_Provided material_:
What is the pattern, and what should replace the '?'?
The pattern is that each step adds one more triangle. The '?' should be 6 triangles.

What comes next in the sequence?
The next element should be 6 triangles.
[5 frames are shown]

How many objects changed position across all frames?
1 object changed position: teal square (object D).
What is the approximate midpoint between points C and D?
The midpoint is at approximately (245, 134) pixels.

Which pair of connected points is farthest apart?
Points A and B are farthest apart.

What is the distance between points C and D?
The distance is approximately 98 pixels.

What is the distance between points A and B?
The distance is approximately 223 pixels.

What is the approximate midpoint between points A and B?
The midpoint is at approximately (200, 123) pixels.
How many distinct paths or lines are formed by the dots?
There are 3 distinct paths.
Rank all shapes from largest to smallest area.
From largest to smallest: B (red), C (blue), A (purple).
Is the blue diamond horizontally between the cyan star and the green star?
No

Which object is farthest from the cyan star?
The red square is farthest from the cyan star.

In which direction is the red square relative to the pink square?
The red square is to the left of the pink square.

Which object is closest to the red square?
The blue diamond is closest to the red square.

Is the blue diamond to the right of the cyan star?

==

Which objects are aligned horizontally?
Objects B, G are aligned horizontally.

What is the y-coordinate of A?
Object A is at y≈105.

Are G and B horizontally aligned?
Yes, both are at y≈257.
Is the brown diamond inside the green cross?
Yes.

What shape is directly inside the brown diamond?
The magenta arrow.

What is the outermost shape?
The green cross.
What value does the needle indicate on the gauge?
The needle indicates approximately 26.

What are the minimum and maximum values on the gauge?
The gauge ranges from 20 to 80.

* * *

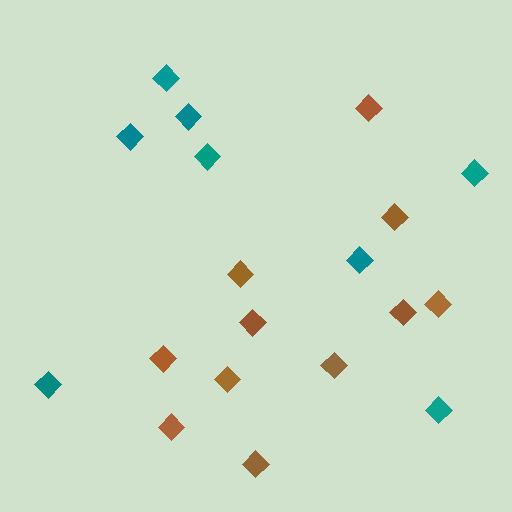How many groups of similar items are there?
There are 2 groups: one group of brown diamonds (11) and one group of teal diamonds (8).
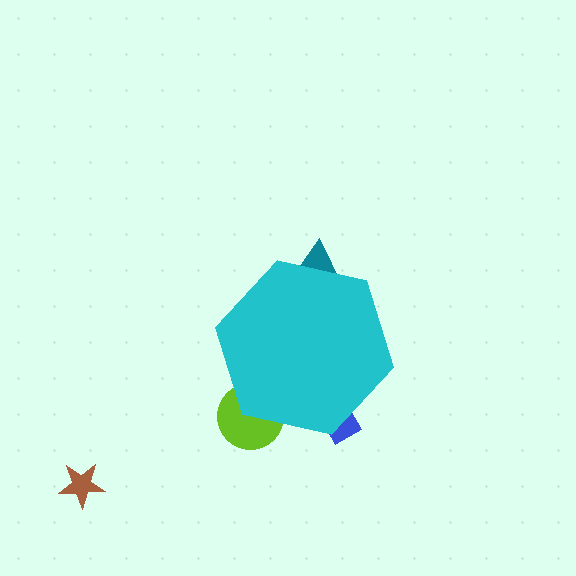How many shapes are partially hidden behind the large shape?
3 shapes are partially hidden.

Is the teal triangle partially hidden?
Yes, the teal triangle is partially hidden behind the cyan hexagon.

_Your objective_:
Retype exactly, and only, the lines from the one containing "How many distinct" through the one containing "Is the blue diamond to", both included.

_Result for this exercise_:
How many distinct paths or lines are formed by the dots?
There are 3 distinct paths.
Rank all shapes from largest to smallest area.
From largest to smallest: B (red), C (blue), A (purple).
Is the blue diamond horizontally between the cyan star and the green star?
No

Which object is farthest from the cyan star?
The red square is farthest from the cyan star.

In which direction is the red square relative to the pink square?
The red square is to the left of the pink square.

Which object is closest to the red square?
The blue diamond is closest to the red square.

Is the blue diamond to the right of the cyan star?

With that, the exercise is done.